- _WHAT TO PRODUCE_
All entries must be repeated exactly; do not include the pictures.

:: RECORDS PROVIDED ::

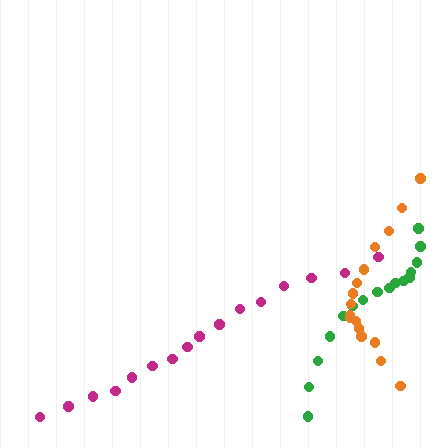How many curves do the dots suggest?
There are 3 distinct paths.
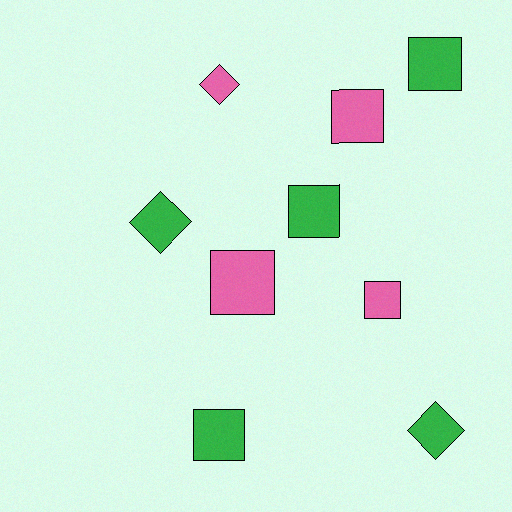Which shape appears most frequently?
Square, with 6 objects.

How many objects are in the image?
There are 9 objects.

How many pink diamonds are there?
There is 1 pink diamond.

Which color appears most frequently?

:::

- _ANSWER FOR THIS EXERCISE_
How many curves do the dots suggest?
There are 3 distinct paths.
Which shape appears most frequently?
Square, with 6 objects.

How many objects are in the image?
There are 9 objects.

How many pink diamonds are there?
There is 1 pink diamond.

Which color appears most frequently?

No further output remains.